[STATED PROBLEM]
The records that follow need to be output exactly as they are.

[SUPPLIED MATERIAL]
▽
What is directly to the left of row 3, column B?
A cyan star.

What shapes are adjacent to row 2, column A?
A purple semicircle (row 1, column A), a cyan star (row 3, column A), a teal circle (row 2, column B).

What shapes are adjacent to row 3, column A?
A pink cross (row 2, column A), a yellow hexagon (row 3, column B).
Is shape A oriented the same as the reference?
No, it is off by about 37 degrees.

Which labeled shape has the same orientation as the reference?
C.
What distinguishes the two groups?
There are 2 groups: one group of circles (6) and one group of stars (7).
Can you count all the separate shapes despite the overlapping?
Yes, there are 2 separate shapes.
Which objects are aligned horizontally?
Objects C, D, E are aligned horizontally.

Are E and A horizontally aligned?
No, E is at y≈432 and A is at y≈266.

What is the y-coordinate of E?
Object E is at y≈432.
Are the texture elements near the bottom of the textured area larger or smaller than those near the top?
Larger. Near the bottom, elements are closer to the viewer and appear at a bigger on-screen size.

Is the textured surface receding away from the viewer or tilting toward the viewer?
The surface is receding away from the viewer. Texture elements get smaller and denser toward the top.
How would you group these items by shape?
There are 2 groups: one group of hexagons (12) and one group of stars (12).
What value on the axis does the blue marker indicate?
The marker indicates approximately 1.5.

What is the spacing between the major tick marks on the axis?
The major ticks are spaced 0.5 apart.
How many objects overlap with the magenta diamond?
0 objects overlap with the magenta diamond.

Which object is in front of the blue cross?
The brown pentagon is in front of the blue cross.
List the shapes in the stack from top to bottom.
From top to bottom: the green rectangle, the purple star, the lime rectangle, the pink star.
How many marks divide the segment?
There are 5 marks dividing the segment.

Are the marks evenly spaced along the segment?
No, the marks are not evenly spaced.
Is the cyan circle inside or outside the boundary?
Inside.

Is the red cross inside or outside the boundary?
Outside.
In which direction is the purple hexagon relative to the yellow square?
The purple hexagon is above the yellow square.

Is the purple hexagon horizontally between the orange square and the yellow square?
△
[FULL RESPONSE]
What is directly to the left of row 3, column B?
A cyan star.

What shapes are adjacent to row 2, column A?
A purple semicircle (row 1, column A), a cyan star (row 3, column A), a teal circle (row 2, column B).

What shapes are adjacent to row 3, column A?
A pink cross (row 2, column A), a yellow hexagon (row 3, column B).
Is shape A oriented the same as the reference?
No, it is off by about 37 degrees.

Which labeled shape has the same orientation as the reference?
C.
What distinguishes the two groups?
There are 2 groups: one group of circles (6) and one group of stars (7).
Can you count all the separate shapes despite the overlapping?
Yes, there are 2 separate shapes.
Which objects are aligned horizontally?
Objects C, D, E are aligned horizontally.

Are E and A horizontally aligned?
No, E is at y≈432 and A is at y≈266.

What is the y-coordinate of E?
Object E is at y≈432.
Are the texture elements near the bottom of the textured area larger or smaller than those near the top?
Larger. Near the bottom, elements are closer to the viewer and appear at a bigger on-screen size.

Is the textured surface receding away from the viewer or tilting toward the viewer?
The surface is receding away from the viewer. Texture elements get smaller and denser toward the top.
How would you group these items by shape?
There are 2 groups: one group of hexagons (12) and one group of stars (12).
What value on the axis does the blue marker indicate?
The marker indicates approximately 1.5.

What is the spacing between the major tick marks on the axis?
The major ticks are spaced 0.5 apart.
How many objects overlap with the magenta diamond?
0 objects overlap with the magenta diamond.

Which object is in front of the blue cross?
The brown pentagon is in front of the blue cross.
List the shapes in the stack from top to bottom.
From top to bottom: the green rectangle, the purple star, the lime rectangle, the pink star.
How many marks divide the segment?
There are 5 marks dividing the segment.

Are the marks evenly spaced along the segment?
No, the marks are not evenly spaced.
Is the cyan circle inside or outside the boundary?
Inside.

Is the red cross inside or outside the boundary?
Outside.
In which direction is the purple hexagon relative to the yellow square?
The purple hexagon is above the yellow square.

Is the purple hexagon horizontally between the orange square and the yellow square?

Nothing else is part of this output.